What is expected:
In the records below, find the line containing "What is the distance between points A and B?". Output it and every line after it to the end, unchanged, with no pictures.

Start of Input records

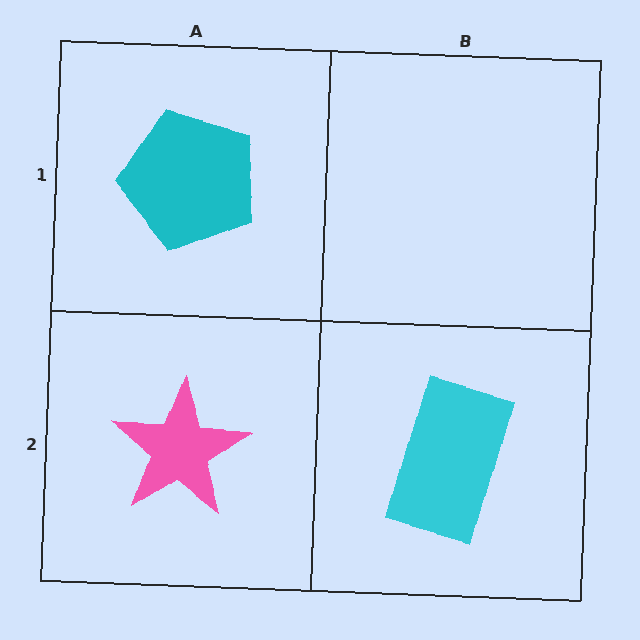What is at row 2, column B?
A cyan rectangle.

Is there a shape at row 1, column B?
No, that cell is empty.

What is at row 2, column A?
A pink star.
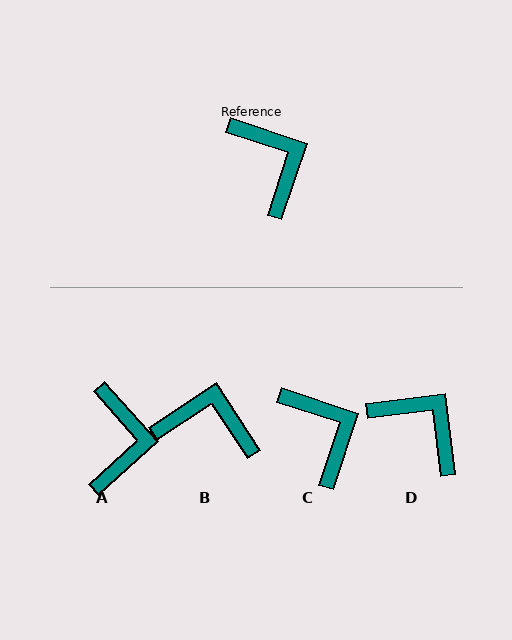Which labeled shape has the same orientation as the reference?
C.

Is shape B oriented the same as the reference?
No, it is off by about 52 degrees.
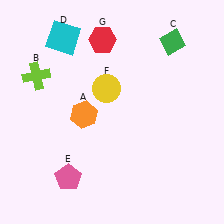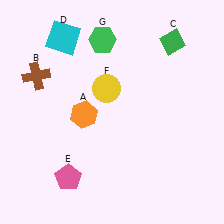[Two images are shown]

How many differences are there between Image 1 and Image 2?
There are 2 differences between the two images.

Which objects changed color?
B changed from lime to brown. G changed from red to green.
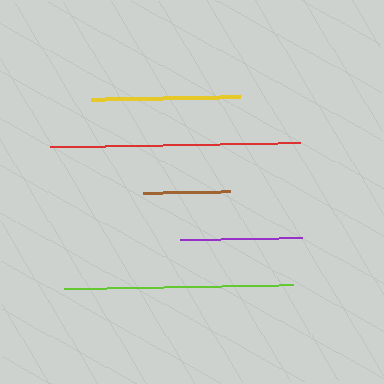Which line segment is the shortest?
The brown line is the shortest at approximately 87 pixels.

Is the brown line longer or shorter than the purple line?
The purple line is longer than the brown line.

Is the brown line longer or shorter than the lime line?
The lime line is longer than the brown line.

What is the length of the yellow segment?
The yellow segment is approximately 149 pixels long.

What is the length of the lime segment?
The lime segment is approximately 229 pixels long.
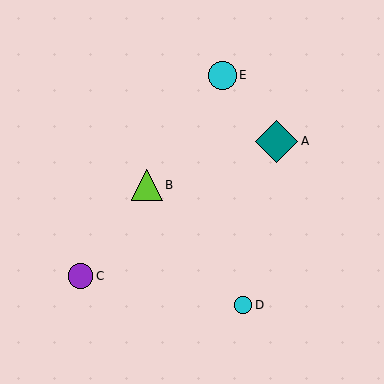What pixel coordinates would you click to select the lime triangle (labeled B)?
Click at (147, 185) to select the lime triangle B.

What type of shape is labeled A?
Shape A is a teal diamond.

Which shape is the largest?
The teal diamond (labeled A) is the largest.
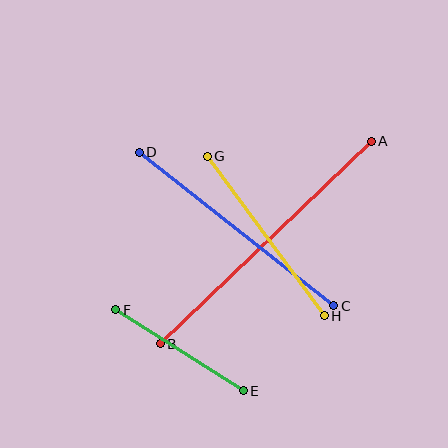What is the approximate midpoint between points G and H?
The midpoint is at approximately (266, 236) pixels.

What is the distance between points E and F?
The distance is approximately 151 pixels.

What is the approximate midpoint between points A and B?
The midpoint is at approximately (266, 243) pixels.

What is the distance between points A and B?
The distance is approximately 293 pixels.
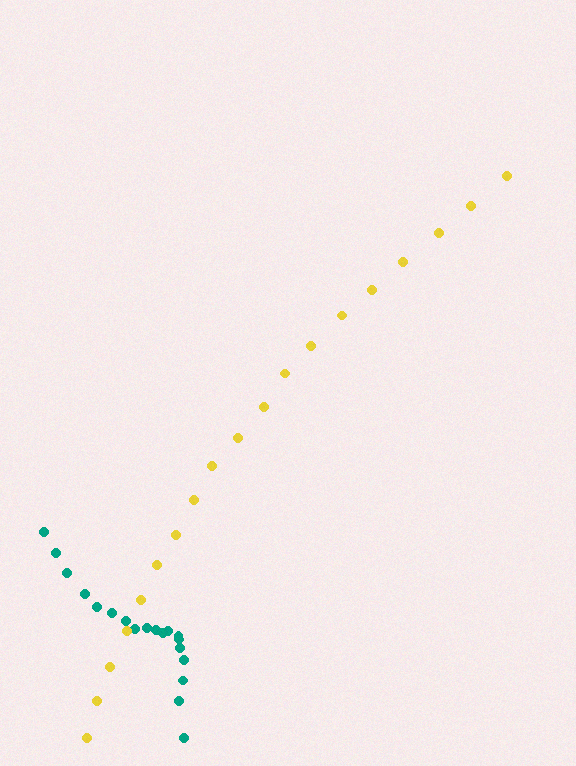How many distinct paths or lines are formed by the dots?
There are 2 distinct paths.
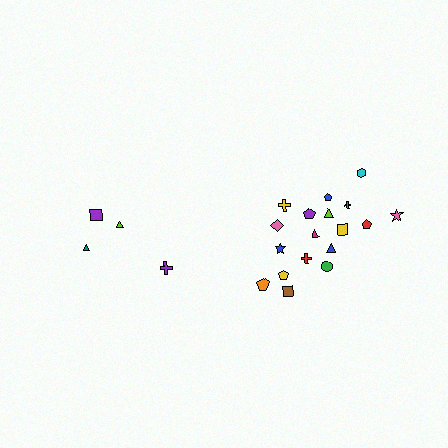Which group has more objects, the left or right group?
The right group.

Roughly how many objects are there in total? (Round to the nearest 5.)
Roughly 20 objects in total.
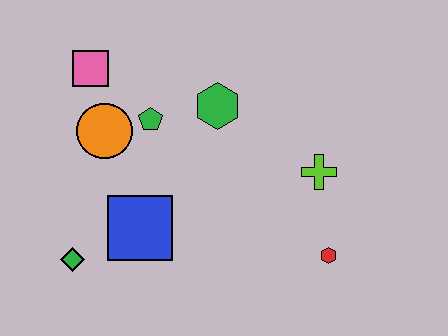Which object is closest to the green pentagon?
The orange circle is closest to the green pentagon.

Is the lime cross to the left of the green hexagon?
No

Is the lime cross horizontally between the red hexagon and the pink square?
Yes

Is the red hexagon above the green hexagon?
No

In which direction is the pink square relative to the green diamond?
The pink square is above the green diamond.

End of Input records

Finished exercise:
What is the distance between points A and B?
The distance is approximately 293 pixels.
How many distinct paths or lines are formed by the dots?
There are 2 distinct paths.
Which group has more objects, the left or right group?
The right group.

Roughly how many objects are there in total? (Round to the nearest 5.)
Roughly 20 objects in total.
Which object is closest to the green pentagon?
The orange circle is closest to the green pentagon.

Is the lime cross to the left of the green hexagon?
No

Is the lime cross horizontally between the red hexagon and the pink square?
Yes

Is the red hexagon above the green hexagon?
No

In which direction is the pink square relative to the green diamond?
The pink square is above the green diamond.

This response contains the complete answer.